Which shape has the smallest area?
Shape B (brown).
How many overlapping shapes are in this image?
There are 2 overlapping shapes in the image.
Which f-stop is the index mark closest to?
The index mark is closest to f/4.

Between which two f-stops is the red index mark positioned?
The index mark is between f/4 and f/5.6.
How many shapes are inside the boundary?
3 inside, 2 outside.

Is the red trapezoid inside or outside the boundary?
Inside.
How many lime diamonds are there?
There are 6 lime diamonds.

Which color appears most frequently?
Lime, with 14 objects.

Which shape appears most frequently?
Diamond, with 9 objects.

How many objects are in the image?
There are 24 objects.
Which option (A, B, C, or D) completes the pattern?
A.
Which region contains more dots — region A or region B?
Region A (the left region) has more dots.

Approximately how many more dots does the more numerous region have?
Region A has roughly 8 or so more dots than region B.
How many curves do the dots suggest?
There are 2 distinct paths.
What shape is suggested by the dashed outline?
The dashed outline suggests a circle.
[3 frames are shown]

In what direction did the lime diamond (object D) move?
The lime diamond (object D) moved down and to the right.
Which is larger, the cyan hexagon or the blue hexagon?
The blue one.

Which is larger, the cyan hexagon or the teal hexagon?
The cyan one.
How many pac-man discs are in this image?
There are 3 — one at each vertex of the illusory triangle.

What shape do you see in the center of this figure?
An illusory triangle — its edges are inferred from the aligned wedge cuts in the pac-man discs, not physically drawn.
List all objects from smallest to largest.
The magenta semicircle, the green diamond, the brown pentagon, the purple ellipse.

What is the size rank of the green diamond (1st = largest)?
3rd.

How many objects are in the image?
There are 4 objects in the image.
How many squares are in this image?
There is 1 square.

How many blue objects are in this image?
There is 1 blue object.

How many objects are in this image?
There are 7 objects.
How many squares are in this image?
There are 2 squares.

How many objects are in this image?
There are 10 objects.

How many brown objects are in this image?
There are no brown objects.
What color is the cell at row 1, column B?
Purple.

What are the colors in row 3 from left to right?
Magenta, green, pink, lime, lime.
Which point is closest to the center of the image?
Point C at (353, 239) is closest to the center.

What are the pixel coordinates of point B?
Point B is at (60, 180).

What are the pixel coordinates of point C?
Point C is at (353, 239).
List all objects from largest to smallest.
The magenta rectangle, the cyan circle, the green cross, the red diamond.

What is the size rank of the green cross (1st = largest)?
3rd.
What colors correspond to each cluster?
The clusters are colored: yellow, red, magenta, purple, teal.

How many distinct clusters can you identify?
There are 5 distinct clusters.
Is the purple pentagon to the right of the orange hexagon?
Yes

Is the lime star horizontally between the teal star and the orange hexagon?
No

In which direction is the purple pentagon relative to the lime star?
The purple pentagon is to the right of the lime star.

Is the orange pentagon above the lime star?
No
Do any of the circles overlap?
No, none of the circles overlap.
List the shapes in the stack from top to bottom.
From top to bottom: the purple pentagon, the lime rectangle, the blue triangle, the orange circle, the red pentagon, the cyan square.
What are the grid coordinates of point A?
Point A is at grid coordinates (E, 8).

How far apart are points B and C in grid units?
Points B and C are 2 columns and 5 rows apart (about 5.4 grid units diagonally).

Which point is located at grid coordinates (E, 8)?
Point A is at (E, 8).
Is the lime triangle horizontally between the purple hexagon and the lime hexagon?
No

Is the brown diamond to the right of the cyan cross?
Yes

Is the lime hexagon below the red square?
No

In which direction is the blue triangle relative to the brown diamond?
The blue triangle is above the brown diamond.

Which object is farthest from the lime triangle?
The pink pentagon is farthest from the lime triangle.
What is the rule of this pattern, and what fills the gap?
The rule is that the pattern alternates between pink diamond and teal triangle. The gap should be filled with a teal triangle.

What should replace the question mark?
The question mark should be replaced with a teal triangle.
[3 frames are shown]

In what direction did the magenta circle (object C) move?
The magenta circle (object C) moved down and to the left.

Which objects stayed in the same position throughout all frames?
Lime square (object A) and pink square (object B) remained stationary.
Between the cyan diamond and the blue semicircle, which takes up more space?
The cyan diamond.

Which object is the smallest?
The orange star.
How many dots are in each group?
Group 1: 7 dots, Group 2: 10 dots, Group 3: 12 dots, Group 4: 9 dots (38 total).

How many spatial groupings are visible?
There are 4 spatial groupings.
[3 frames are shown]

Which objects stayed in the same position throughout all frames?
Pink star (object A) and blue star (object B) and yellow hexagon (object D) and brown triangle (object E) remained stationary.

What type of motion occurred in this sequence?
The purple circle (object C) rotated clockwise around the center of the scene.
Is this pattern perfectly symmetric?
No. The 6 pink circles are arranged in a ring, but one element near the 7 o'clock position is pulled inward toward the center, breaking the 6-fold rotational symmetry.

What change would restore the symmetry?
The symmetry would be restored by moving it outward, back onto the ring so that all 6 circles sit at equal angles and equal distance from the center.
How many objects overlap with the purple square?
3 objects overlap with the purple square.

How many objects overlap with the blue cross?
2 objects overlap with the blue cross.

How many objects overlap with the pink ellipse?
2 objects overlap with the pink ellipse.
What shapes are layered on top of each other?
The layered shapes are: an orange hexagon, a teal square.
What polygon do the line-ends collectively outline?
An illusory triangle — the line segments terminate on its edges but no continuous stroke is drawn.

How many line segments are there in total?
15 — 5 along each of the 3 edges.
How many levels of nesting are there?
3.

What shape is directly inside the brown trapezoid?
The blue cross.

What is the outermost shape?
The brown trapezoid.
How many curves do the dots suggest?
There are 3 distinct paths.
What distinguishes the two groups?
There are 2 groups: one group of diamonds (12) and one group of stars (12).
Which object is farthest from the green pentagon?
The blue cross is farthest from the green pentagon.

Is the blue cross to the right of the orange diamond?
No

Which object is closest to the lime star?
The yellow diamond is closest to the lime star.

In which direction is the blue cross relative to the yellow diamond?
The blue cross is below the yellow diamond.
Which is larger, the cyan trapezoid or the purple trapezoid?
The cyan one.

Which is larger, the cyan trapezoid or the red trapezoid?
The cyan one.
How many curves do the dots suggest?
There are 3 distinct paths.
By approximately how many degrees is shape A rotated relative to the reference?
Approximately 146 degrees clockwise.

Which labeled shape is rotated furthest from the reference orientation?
====
The records above should be returned exactly.

In response:
Which shape has the smallest area?
Shape B (brown).
How many overlapping shapes are in this image?
There are 2 overlapping shapes in the image.
Which f-stop is the index mark closest to?
The index mark is closest to f/4.

Between which two f-stops is the red index mark positioned?
The index mark is between f/4 and f/5.6.
How many shapes are inside the boundary?
3 inside, 2 outside.

Is the red trapezoid inside or outside the boundary?
Inside.
How many lime diamonds are there?
There are 6 lime diamonds.

Which color appears most frequently?
Lime, with 14 objects.

Which shape appears most frequently?
Diamond, with 9 objects.

How many objects are in the image?
There are 24 objects.
Which option (A, B, C, or D) completes the pattern?
A.
Which region contains more dots — region A or region B?
Region A (the left region) has more dots.

Approximately how many more dots does the more numerous region have?
Region A has roughly 8 or so more dots than region B.
How many curves do the dots suggest?
There are 2 distinct paths.
What shape is suggested by the dashed outline?
The dashed outline suggests a circle.
[3 frames are shown]

In what direction did the lime diamond (object D) move?
The lime diamond (object D) moved down and to the right.
Which is larger, the cyan hexagon or the blue hexagon?
The blue one.

Which is larger, the cyan hexagon or the teal hexagon?
The cyan one.
How many pac-man discs are in this image?
There are 3 — one at each vertex of the illusory triangle.

What shape do you see in the center of this figure?
An illusory triangle — its edges are inferred from the aligned wedge cuts in the pac-man discs, not physically drawn.
List all objects from smallest to largest.
The magenta semicircle, the green diamond, the brown pentagon, the purple ellipse.

What is the size rank of the green diamond (1st = largest)?
3rd.

How many objects are in the image?
There are 4 objects in the image.
How many squares are in this image?
There is 1 square.

How many blue objects are in this image?
There is 1 blue object.

How many objects are in this image?
There are 7 objects.
How many squares are in this image?
There are 2 squares.

How many objects are in this image?
There are 10 objects.

How many brown objects are in this image?
There are no brown objects.
What color is the cell at row 1, column B?
Purple.

What are the colors in row 3 from left to right?
Magenta, green, pink, lime, lime.
Which point is closest to the center of the image?
Point C at (353, 239) is closest to the center.

What are the pixel coordinates of point B?
Point B is at (60, 180).

What are the pixel coordinates of point C?
Point C is at (353, 239).
List all objects from largest to smallest.
The magenta rectangle, the cyan circle, the green cross, the red diamond.

What is the size rank of the green cross (1st = largest)?
3rd.
What colors correspond to each cluster?
The clusters are colored: yellow, red, magenta, purple, teal.

How many distinct clusters can you identify?
There are 5 distinct clusters.
Is the purple pentagon to the right of the orange hexagon?
Yes

Is the lime star horizontally between the teal star and the orange hexagon?
No

In which direction is the purple pentagon relative to the lime star?
The purple pentagon is to the right of the lime star.

Is the orange pentagon above the lime star?
No
Do any of the circles overlap?
No, none of the circles overlap.
List the shapes in the stack from top to bottom.
From top to bottom: the purple pentagon, the lime rectangle, the blue triangle, the orange circle, the red pentagon, the cyan square.
What are the grid coordinates of point A?
Point A is at grid coordinates (E, 8).

How far apart are points B and C in grid units?
Points B and C are 2 columns and 5 rows apart (about 5.4 grid units diagonally).

Which point is located at grid coordinates (E, 8)?
Point A is at (E, 8).
Is the lime triangle horizontally between the purple hexagon and the lime hexagon?
No

Is the brown diamond to the right of the cyan cross?
Yes

Is the lime hexagon below the red square?
No

In which direction is the blue triangle relative to the brown diamond?
The blue triangle is above the brown diamond.

Which object is farthest from the lime triangle?
The pink pentagon is farthest from the lime triangle.
What is the rule of this pattern, and what fills the gap?
The rule is that the pattern alternates between pink diamond and teal triangle. The gap should be filled with a teal triangle.

What should replace the question mark?
The question mark should be replaced with a teal triangle.
[3 frames are shown]

In what direction did the magenta circle (object C) move?
The magenta circle (object C) moved down and to the left.

Which objects stayed in the same position throughout all frames?
Lime square (object A) and pink square (object B) remained stationary.
Between the cyan diamond and the blue semicircle, which takes up more space?
The cyan diamond.

Which object is the smallest?
The orange star.
How many dots are in each group?
Group 1: 7 dots, Group 2: 10 dots, Group 3: 12 dots, Group 4: 9 dots (38 total).

How many spatial groupings are visible?
There are 4 spatial groupings.
[3 frames are shown]

Which objects stayed in the same position throughout all frames?
Pink star (object A) and blue star (object B) and yellow hexagon (object D) and brown triangle (object E) remained stationary.

What type of motion occurred in this sequence?
The purple circle (object C) rotated clockwise around the center of the scene.
Is this pattern perfectly symmetric?
No. The 6 pink circles are arranged in a ring, but one element near the 7 o'clock position is pulled inward toward the center, breaking the 6-fold rotational symmetry.

What change would restore the symmetry?
The symmetry would be restored by moving it outward, back onto the ring so that all 6 circles sit at equal angles and equal distance from the center.
How many objects overlap with the purple square?
3 objects overlap with the purple square.

How many objects overlap with the blue cross?
2 objects overlap with the blue cross.

How many objects overlap with the pink ellipse?
2 objects overlap with the pink ellipse.
What shapes are layered on top of each other?
The layered shapes are: an orange hexagon, a teal square.
What polygon do the line-ends collectively outline?
An illusory triangle — the line segments terminate on its edges but no continuous stroke is drawn.

How many line segments are there in total?
15 — 5 along each of the 3 edges.
How many levels of nesting are there?
3.

What shape is directly inside the brown trapezoid?
The blue cross.

What is the outermost shape?
The brown trapezoid.
How many curves do the dots suggest?
There are 3 distinct paths.
What distinguishes the two groups?
There are 2 groups: one group of diamonds (12) and one group of stars (12).
Which object is farthest from the green pentagon?
The blue cross is farthest from the green pentagon.

Is the blue cross to the right of the orange diamond?
No

Which object is closest to the lime star?
The yellow diamond is closest to the lime star.

In which direction is the blue cross relative to the yellow diamond?
The blue cross is below the yellow diamond.
Which is larger, the cyan trapezoid or the purple trapezoid?
The cyan one.

Which is larger, the cyan trapezoid or the red trapezoid?
The cyan one.
How many curves do the dots suggest?
There are 3 distinct paths.
By approximately how many degrees is shape A rotated relative to the reference?
Approximately 146 degrees clockwise.

Which labeled shape is rotated furthest from the reference orientation?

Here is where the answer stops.